■ GOAL ■
Leave out every picture. Copy exactly the lines from the one holding "Is the lime star above the yellow star?" through the one holding "Do circles A and B overlap?".

━━━━━ GIVEN RECORDS ━━━━━

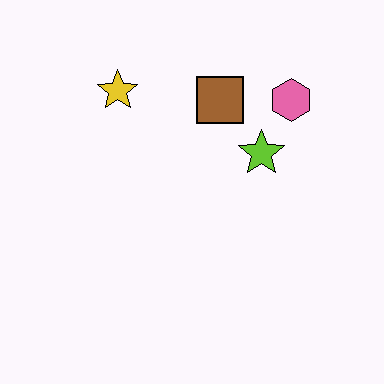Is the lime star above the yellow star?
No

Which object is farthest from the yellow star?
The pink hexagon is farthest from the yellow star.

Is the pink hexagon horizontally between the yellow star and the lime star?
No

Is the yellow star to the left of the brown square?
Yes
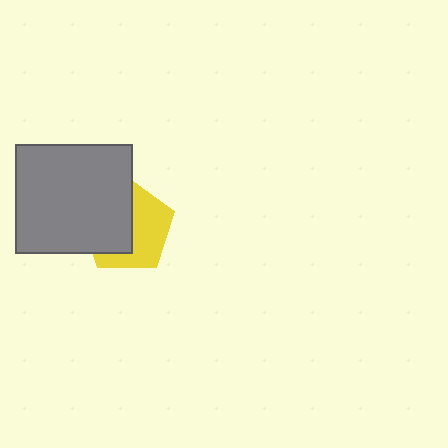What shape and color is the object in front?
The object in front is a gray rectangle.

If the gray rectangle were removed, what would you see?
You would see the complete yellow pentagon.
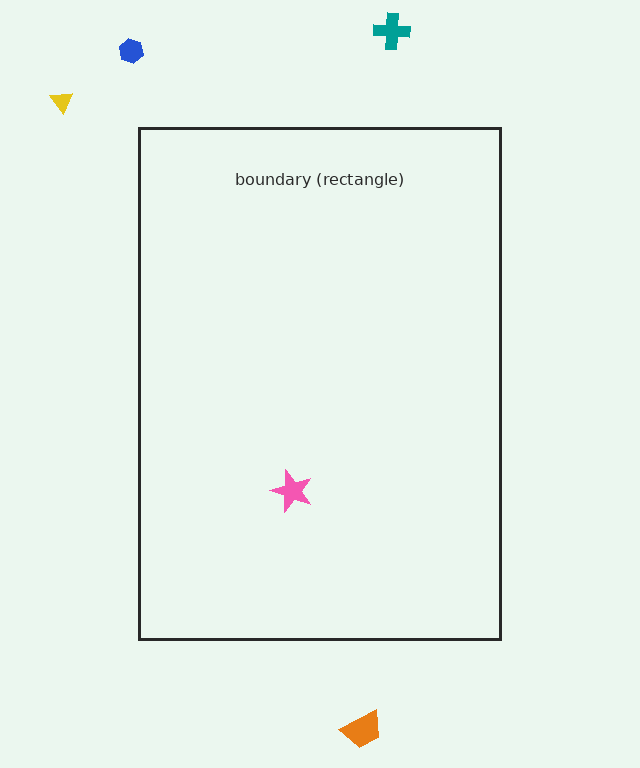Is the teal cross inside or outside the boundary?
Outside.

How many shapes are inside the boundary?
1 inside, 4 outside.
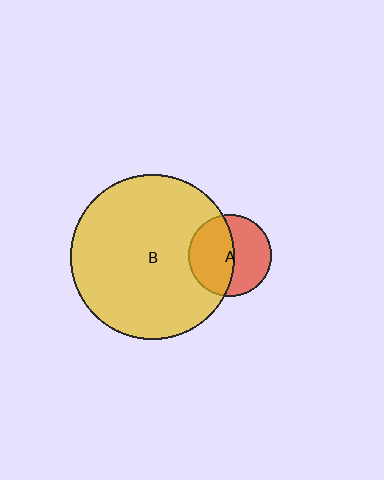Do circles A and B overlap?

━━━━━
━━━━━ GIVEN RECORDS ━━━━━

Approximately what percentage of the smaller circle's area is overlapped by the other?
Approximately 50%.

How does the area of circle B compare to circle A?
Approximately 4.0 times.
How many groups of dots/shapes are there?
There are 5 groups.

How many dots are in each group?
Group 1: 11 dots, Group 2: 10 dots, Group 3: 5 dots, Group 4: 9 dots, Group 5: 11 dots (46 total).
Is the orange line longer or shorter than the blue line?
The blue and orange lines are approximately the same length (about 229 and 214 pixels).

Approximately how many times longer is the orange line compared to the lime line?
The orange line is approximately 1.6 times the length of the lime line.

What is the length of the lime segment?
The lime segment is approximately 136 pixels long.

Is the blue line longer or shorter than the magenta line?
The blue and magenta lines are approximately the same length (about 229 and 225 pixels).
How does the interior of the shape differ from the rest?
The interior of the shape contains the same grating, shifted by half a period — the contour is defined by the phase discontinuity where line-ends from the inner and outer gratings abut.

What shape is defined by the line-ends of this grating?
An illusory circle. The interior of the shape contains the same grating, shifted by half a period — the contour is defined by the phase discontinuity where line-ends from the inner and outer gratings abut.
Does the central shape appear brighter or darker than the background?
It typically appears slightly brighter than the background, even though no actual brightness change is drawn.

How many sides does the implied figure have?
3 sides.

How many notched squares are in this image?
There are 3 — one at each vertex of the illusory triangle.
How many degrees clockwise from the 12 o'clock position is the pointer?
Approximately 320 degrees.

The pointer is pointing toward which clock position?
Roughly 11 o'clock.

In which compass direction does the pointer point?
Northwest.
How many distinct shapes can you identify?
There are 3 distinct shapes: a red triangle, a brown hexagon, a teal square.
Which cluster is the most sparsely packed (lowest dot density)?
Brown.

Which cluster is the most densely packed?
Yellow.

━━━━━

■ FULL SOLUTION ■
Is the lime star above the yellow star?
No

Which object is farthest from the yellow star?
The pink hexagon is farthest from the yellow star.

Is the pink hexagon horizontally between the yellow star and the lime star?
No

Is the yellow star to the left of the brown square?
Yes
What shape and color is the object in front?
The object in front is a gray rectangle.

If the gray rectangle were removed, what would you see?
You would see the complete yellow pentagon.
Is the teal cross inside or outside the boundary?
Outside.

How many shapes are inside the boundary?
1 inside, 4 outside.
Do circles A and B overlap?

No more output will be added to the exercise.